▶ EXERCISE:
Make an exact copy of the lines, leaving the pictures out.

● ● ● ● ● ● ●

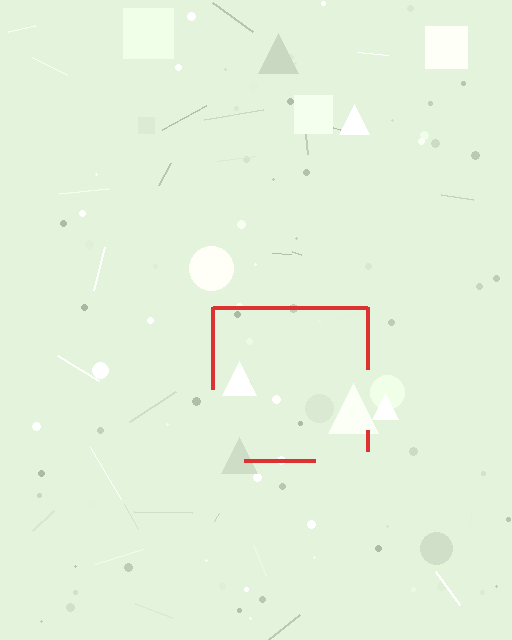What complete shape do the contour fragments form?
The contour fragments form a square.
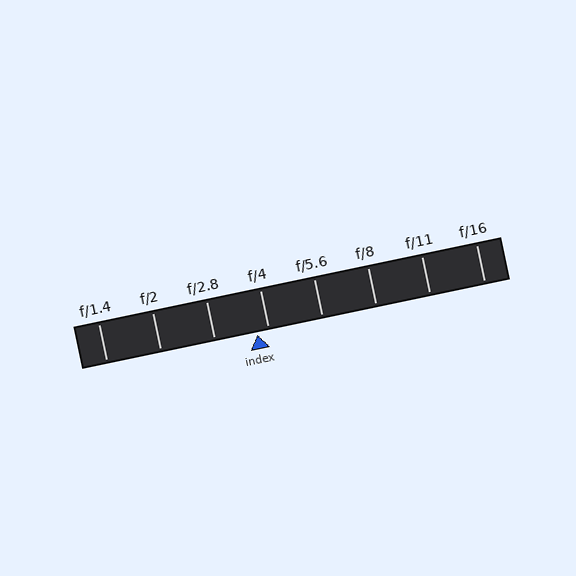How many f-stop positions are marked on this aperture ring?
There are 8 f-stop positions marked.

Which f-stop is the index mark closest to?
The index mark is closest to f/4.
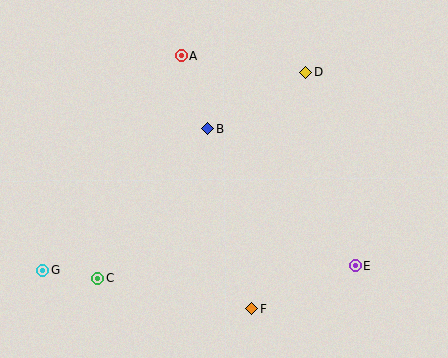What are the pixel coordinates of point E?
Point E is at (355, 266).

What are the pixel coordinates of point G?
Point G is at (42, 271).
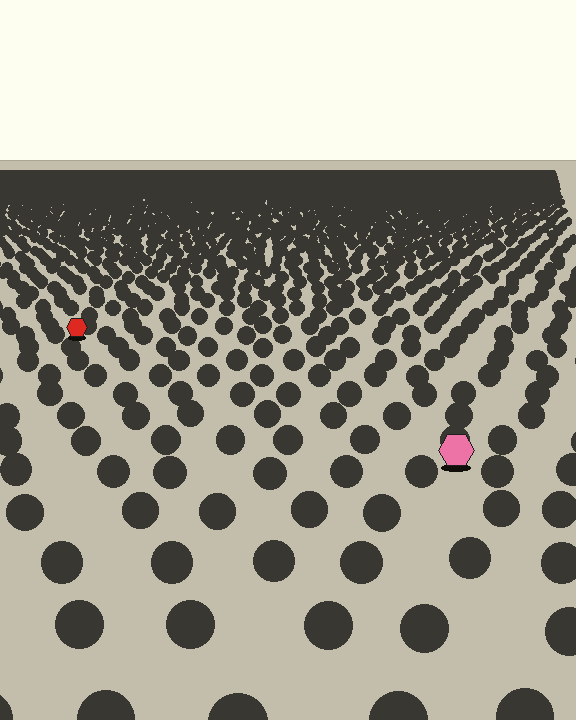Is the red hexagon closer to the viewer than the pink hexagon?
No. The pink hexagon is closer — you can tell from the texture gradient: the ground texture is coarser near it.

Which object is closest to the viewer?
The pink hexagon is closest. The texture marks near it are larger and more spread out.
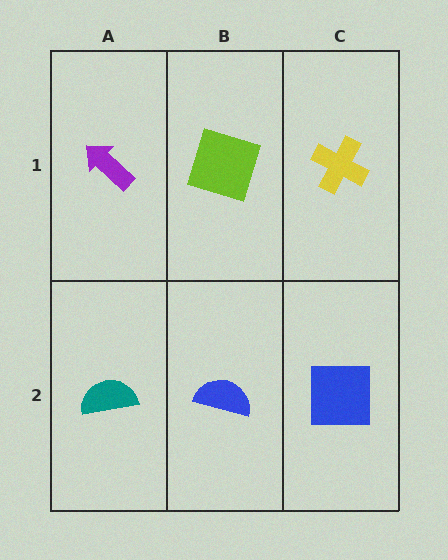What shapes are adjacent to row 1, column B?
A blue semicircle (row 2, column B), a purple arrow (row 1, column A), a yellow cross (row 1, column C).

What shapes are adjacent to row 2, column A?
A purple arrow (row 1, column A), a blue semicircle (row 2, column B).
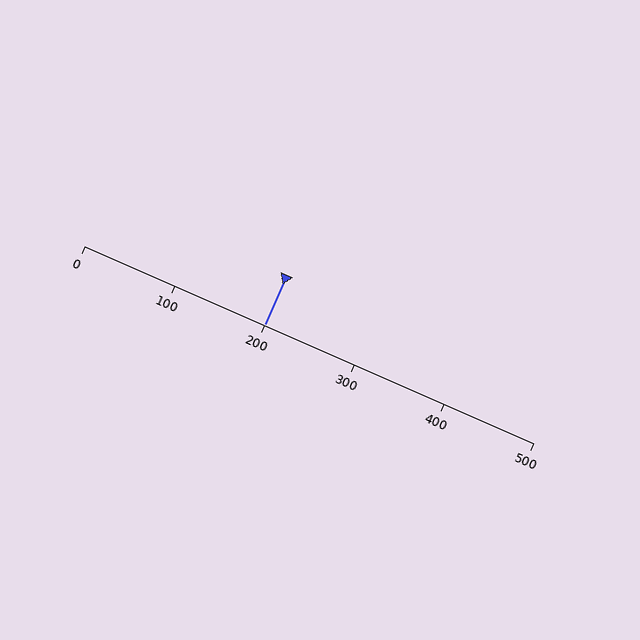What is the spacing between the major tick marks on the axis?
The major ticks are spaced 100 apart.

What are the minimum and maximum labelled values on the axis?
The axis runs from 0 to 500.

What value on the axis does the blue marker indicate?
The marker indicates approximately 200.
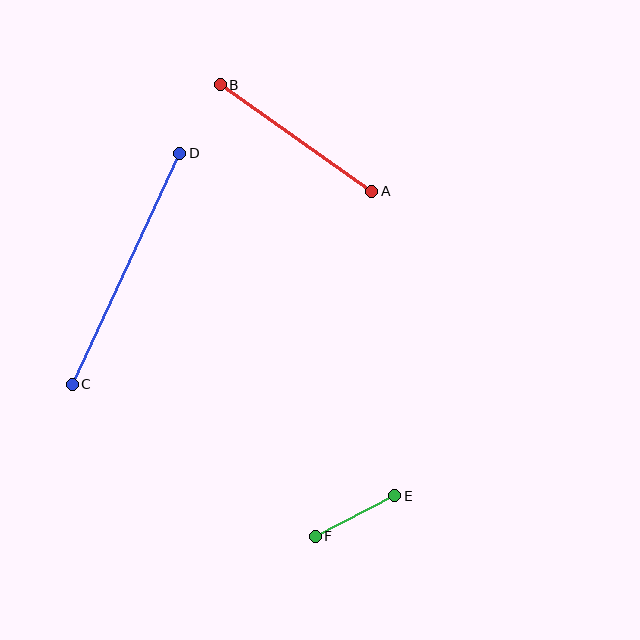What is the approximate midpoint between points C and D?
The midpoint is at approximately (126, 269) pixels.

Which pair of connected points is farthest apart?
Points C and D are farthest apart.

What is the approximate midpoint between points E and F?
The midpoint is at approximately (355, 516) pixels.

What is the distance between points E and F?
The distance is approximately 89 pixels.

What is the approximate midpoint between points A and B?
The midpoint is at approximately (296, 138) pixels.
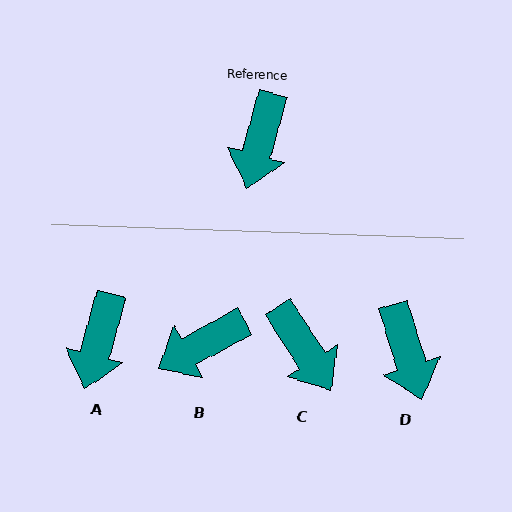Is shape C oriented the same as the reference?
No, it is off by about 48 degrees.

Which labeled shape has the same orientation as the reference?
A.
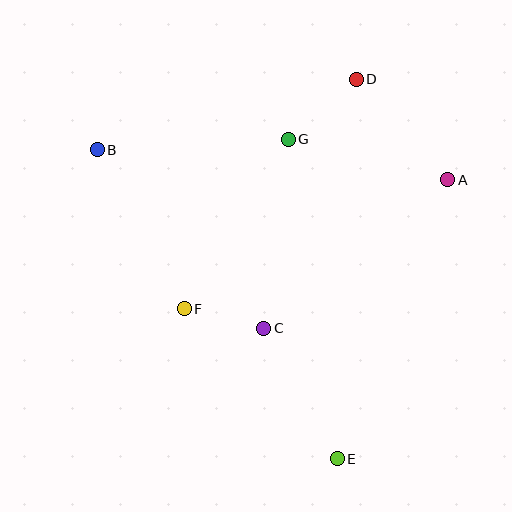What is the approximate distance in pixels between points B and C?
The distance between B and C is approximately 244 pixels.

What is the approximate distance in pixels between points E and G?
The distance between E and G is approximately 323 pixels.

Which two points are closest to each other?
Points C and F are closest to each other.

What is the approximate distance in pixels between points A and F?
The distance between A and F is approximately 294 pixels.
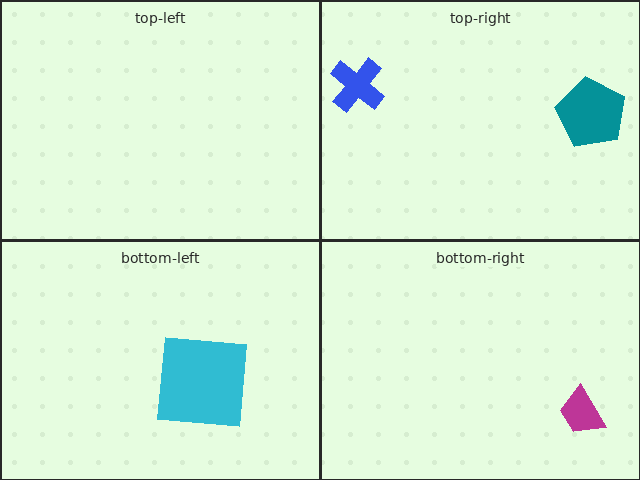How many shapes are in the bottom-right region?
1.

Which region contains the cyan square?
The bottom-left region.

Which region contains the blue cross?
The top-right region.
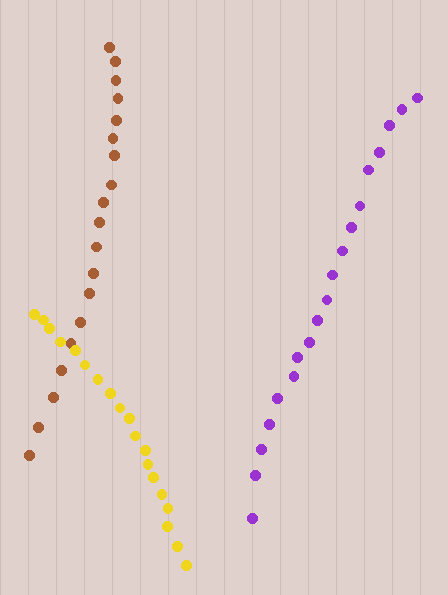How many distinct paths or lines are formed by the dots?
There are 3 distinct paths.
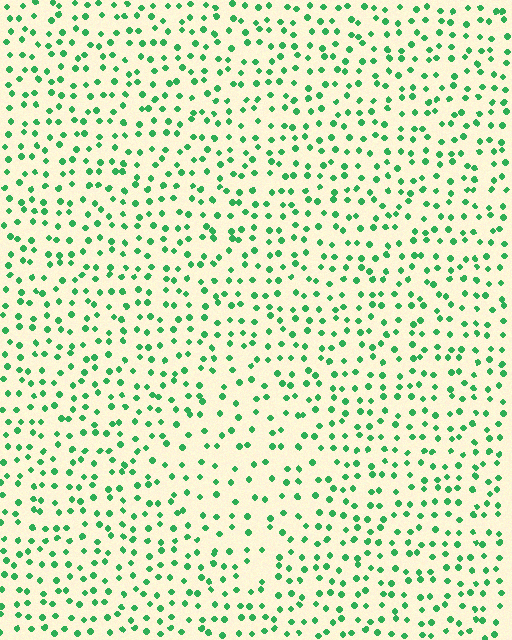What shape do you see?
I see a diamond.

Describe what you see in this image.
The image contains small green elements arranged at two different densities. A diamond-shaped region is visible where the elements are less densely packed than the surrounding area.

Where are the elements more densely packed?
The elements are more densely packed outside the diamond boundary.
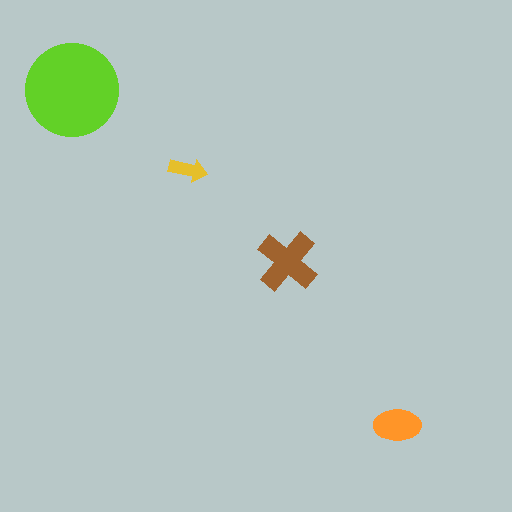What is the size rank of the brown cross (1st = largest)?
2nd.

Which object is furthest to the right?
The orange ellipse is rightmost.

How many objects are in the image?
There are 4 objects in the image.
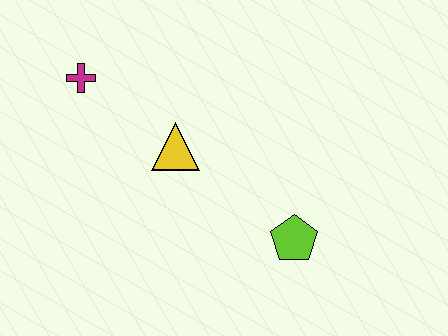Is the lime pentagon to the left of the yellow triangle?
No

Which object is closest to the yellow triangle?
The magenta cross is closest to the yellow triangle.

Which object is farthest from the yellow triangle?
The lime pentagon is farthest from the yellow triangle.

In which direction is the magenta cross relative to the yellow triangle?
The magenta cross is to the left of the yellow triangle.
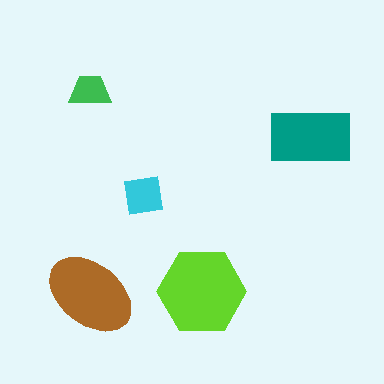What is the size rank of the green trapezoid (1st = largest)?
5th.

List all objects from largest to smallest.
The lime hexagon, the brown ellipse, the teal rectangle, the cyan square, the green trapezoid.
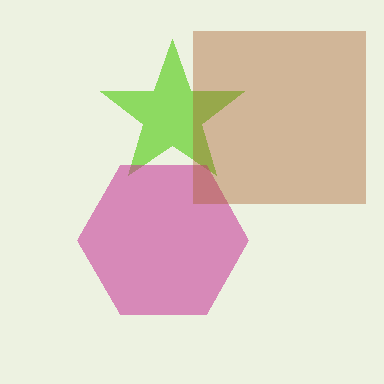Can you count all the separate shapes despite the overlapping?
Yes, there are 3 separate shapes.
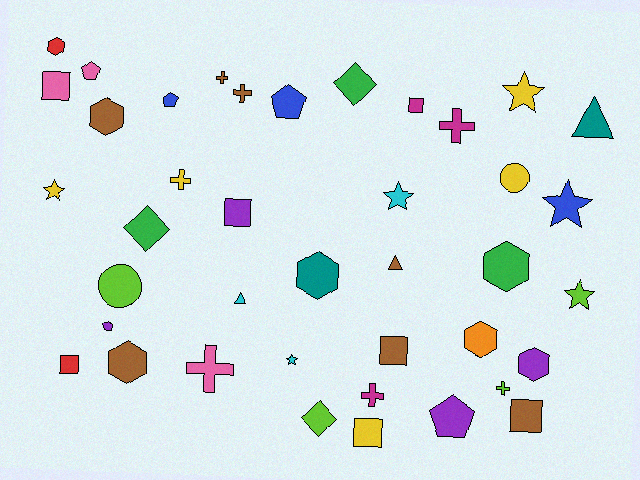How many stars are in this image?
There are 6 stars.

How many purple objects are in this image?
There are 4 purple objects.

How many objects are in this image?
There are 40 objects.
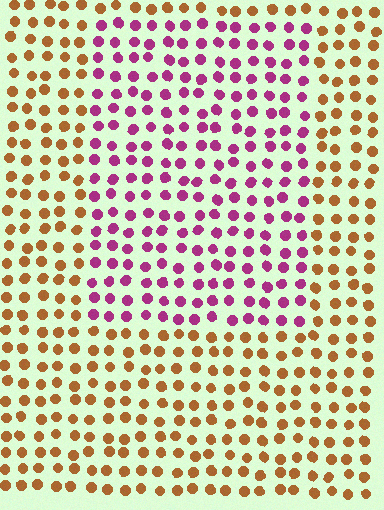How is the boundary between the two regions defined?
The boundary is defined purely by a slight shift in hue (about 69 degrees). Spacing, size, and orientation are identical on both sides.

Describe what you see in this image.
The image is filled with small brown elements in a uniform arrangement. A rectangle-shaped region is visible where the elements are tinted to a slightly different hue, forming a subtle color boundary.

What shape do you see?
I see a rectangle.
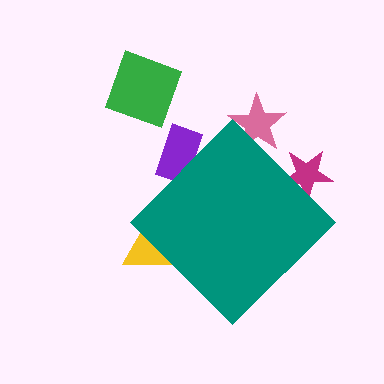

● ● ● ● ● ● ●

▶ WRITTEN SOLUTION:
What complete shape do the contour fragments form?
The contour fragments form a square.
How many f-stop positions are marked on this aperture ring?
There are 8 f-stop positions marked.

Which f-stop is the index mark closest to?
The index mark is closest to f/4.
What are the pixel coordinates of point E?
Point E is at (355, 266).

What are the pixel coordinates of point G?
Point G is at (42, 271).
Is the red hexagon closer to the viewer than the pink hexagon?
No. The pink hexagon is closer — you can tell from the texture gradient: the ground texture is coarser near it.

Which object is closest to the viewer?
The pink hexagon is closest. The texture marks near it are larger and more spread out.
What shapes are adjacent to row 1, column B?
A blue semicircle (row 2, column B), a purple arrow (row 1, column A), a yellow cross (row 1, column C).

What shapes are adjacent to row 2, column A?
A purple arrow (row 1, column A), a blue semicircle (row 2, column B).
What is the spacing between the major tick marks on the axis?
The major ticks are spaced 100 apart.

What are the minimum and maximum labelled values on the axis?
The axis runs from 0 to 500.

What value on the axis does the blue marker indicate?
The marker indicates approximately 200.
What is the approximate midpoint between points C and D?
The midpoint is at approximately (126, 269) pixels.

Which pair of connected points is farthest apart?
Points C and D are farthest apart.

What is the approximate midpoint between points E and F?
The midpoint is at approximately (355, 516) pixels.

What is the distance between points E and F?
The distance is approximately 89 pixels.

What is the approximate midpoint between points A and B?
The midpoint is at approximately (296, 138) pixels.
Is shape C oriented the same as the reference?
No, it is off by about 48 degrees.

Which labeled shape has the same orientation as the reference?
A.
What is the approximate distance in pixels between points B and C?
The distance between B and C is approximately 244 pixels.

What is the approximate distance in pixels between points E and G?
The distance between E and G is approximately 323 pixels.

Which two points are closest to each other?
Points C and F are closest to each other.

What is the approximate distance in pixels between points A and F?
The distance between A and F is approximately 294 pixels.
How many shapes are in the bottom-right region?
1.

Which region contains the cyan square?
The bottom-left region.

Which region contains the blue cross?
The top-right region.
How many distinct paths or lines are formed by the dots?
There are 3 distinct paths.
What shape do you see?
I see a diamond.

Describe what you see in this image.
The image contains small green elements arranged at two different densities. A diamond-shaped region is visible where the elements are less densely packed than the surrounding area.

Where are the elements more densely packed?
The elements are more densely packed outside the diamond boundary.
What is the size rank of the brown cross (1st = largest)?
2nd.

Which object is furthest to the right?
The orange ellipse is rightmost.

How many objects are in the image?
There are 4 objects in the image.
Is the lime pentagon to the left of the yellow triangle?
No

Which object is closest to the yellow triangle?
The magenta cross is closest to the yellow triangle.

Which object is farthest from the yellow triangle?
The lime pentagon is farthest from the yellow triangle.

In which direction is the magenta cross relative to the yellow triangle?
The magenta cross is to the left of the yellow triangle.
What is the size rank of the green trapezoid (1st = largest)?
5th.

List all objects from largest to smallest.
The lime hexagon, the brown ellipse, the teal rectangle, the cyan square, the green trapezoid.
Can you count all the separate shapes despite the overlapping?
Yes, there are 3 separate shapes.
How many stars are in this image?
There are 6 stars.

How many purple objects are in this image?
There are 4 purple objects.

How many objects are in this image?
There are 40 objects.
How is the boundary between the two regions defined?
The boundary is defined purely by a slight shift in hue (about 69 degrees). Spacing, size, and orientation are identical on both sides.

Describe what you see in this image.
The image is filled with small brown elements in a uniform arrangement. A rectangle-shaped region is visible where the elements are tinted to a slightly different hue, forming a subtle color boundary.

What shape do you see?
I see a rectangle.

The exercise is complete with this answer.